■ Given problem: Skip the images and return the records below exactly.

■ Geometric shape question records:
⁂

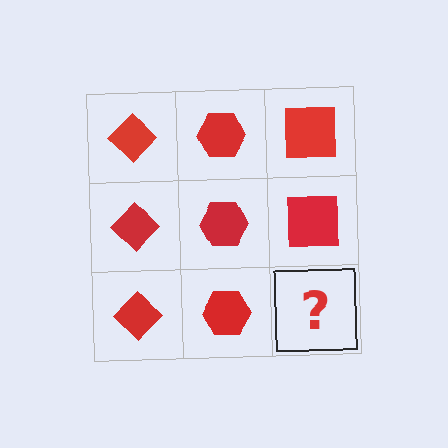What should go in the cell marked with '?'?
The missing cell should contain a red square.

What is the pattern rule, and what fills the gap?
The rule is that each column has a consistent shape. The gap should be filled with a red square.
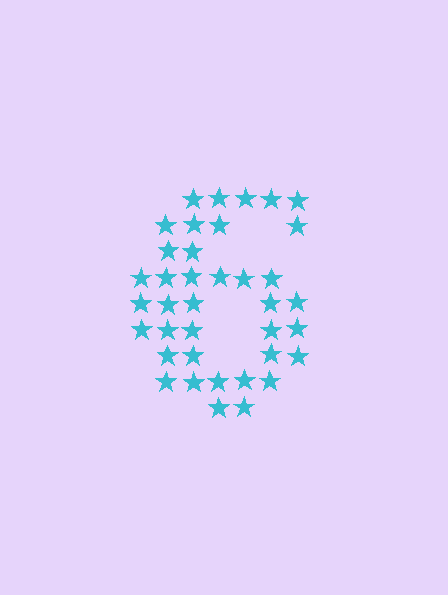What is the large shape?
The large shape is the digit 6.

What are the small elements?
The small elements are stars.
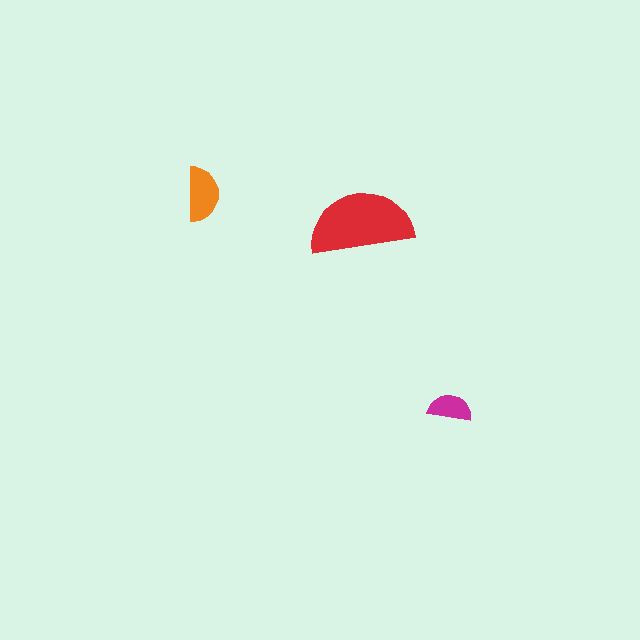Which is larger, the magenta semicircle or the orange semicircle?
The orange one.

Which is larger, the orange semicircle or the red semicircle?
The red one.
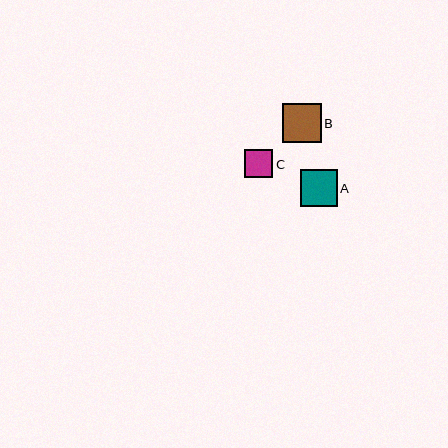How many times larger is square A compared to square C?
Square A is approximately 1.3 times the size of square C.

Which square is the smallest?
Square C is the smallest with a size of approximately 28 pixels.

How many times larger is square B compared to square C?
Square B is approximately 1.4 times the size of square C.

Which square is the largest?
Square B is the largest with a size of approximately 39 pixels.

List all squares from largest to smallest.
From largest to smallest: B, A, C.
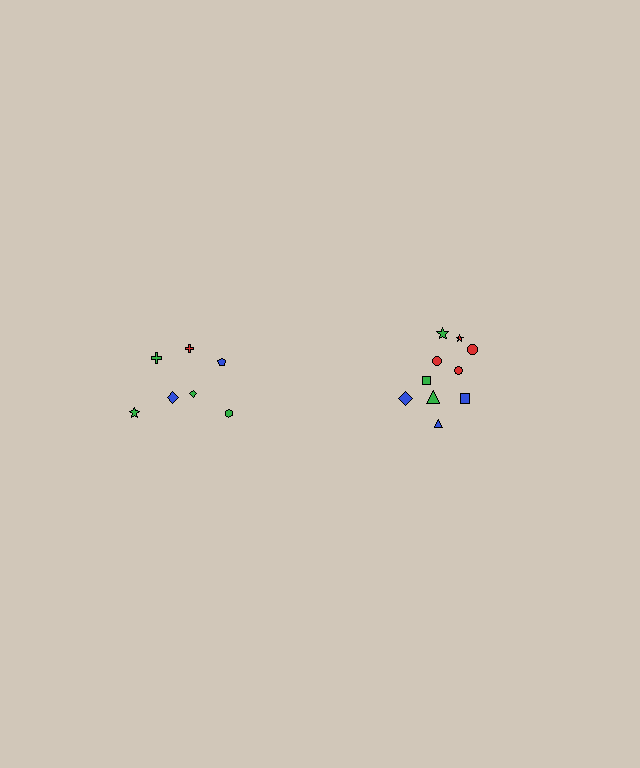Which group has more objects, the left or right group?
The right group.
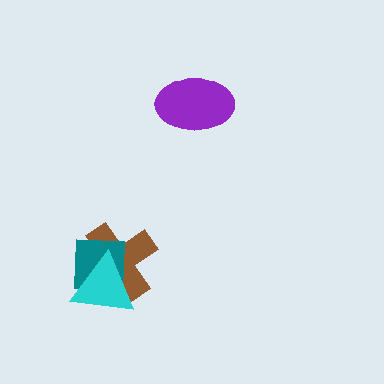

⁂

■ Solved exercise:
What should go in the cell marked with '?'?
The missing cell should contain a red square.

What is the pattern rule, and what fills the gap?
The rule is that each column has a consistent shape. The gap should be filled with a red square.
What is the large shape?
The large shape is the digit 6.

What are the small elements?
The small elements are stars.
Which is larger, the magenta semicircle or the orange semicircle?
The orange one.

Which is larger, the orange semicircle or the red semicircle?
The red one.
How many times larger is square A compared to square C?
Square A is approximately 1.3 times the size of square C.

Which square is the smallest?
Square C is the smallest with a size of approximately 28 pixels.

How many times larger is square B compared to square C?
Square B is approximately 1.4 times the size of square C.

Which square is the largest?
Square B is the largest with a size of approximately 39 pixels.

List all squares from largest to smallest.
From largest to smallest: B, A, C.
Which group has more objects, the left or right group?
The right group.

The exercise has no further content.